» **To be done**: Carry none of the pictures over; set down the material below exactly.

**** Data for this task ****

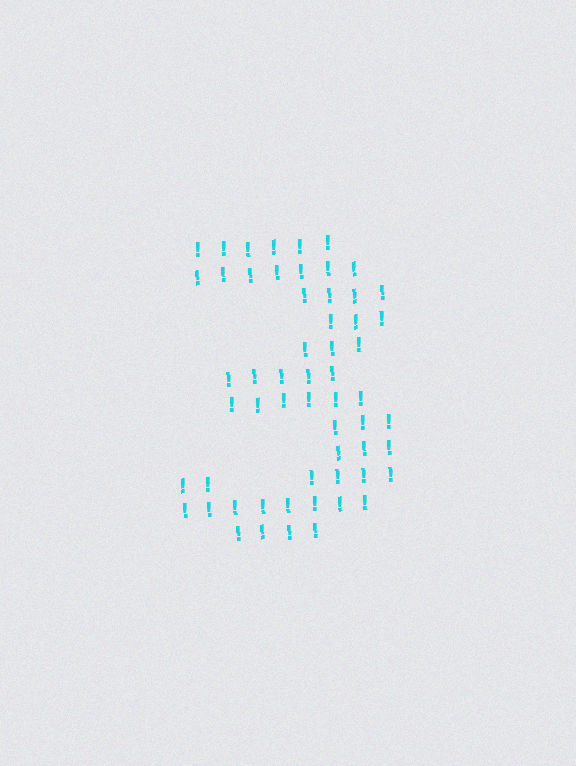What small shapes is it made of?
It is made of small exclamation marks.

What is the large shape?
The large shape is the digit 3.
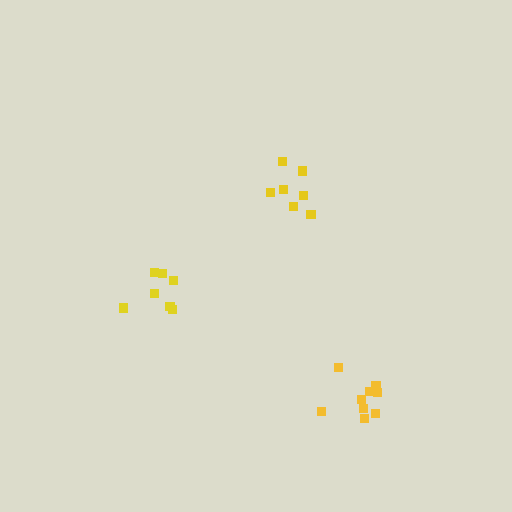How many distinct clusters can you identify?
There are 3 distinct clusters.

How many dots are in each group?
Group 1: 7 dots, Group 2: 7 dots, Group 3: 9 dots (23 total).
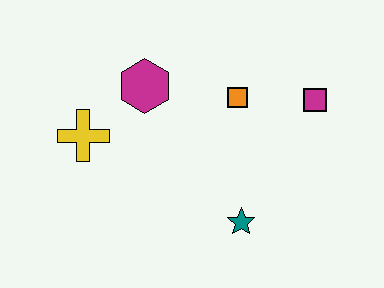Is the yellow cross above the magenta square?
No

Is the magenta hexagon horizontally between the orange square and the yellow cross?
Yes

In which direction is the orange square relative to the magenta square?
The orange square is to the left of the magenta square.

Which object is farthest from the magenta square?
The yellow cross is farthest from the magenta square.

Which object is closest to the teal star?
The orange square is closest to the teal star.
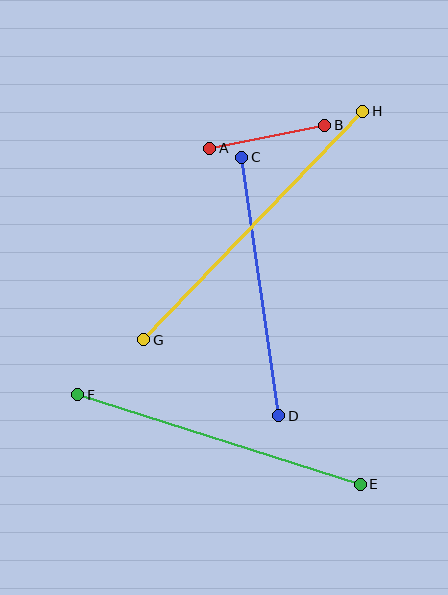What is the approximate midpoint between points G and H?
The midpoint is at approximately (253, 225) pixels.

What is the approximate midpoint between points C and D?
The midpoint is at approximately (260, 287) pixels.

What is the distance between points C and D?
The distance is approximately 261 pixels.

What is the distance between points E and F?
The distance is approximately 296 pixels.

****

» **Complete answer**:
What small shapes is it made of?
It is made of small exclamation marks.

What is the large shape?
The large shape is the digit 3.
How many distinct clusters can you identify?
There are 3 distinct clusters.

How many dots are in each group?
Group 1: 7 dots, Group 2: 7 dots, Group 3: 9 dots (23 total).
Is the yellow cross above the magenta square?
No

Is the magenta hexagon horizontally between the orange square and the yellow cross?
Yes

In which direction is the orange square relative to the magenta square?
The orange square is to the left of the magenta square.

Which object is farthest from the magenta square?
The yellow cross is farthest from the magenta square.

Which object is closest to the teal star?
The orange square is closest to the teal star.
What is the approximate midpoint between points G and H?
The midpoint is at approximately (253, 225) pixels.

What is the approximate midpoint between points C and D?
The midpoint is at approximately (260, 287) pixels.

What is the distance between points C and D?
The distance is approximately 261 pixels.

What is the distance between points E and F?
The distance is approximately 296 pixels.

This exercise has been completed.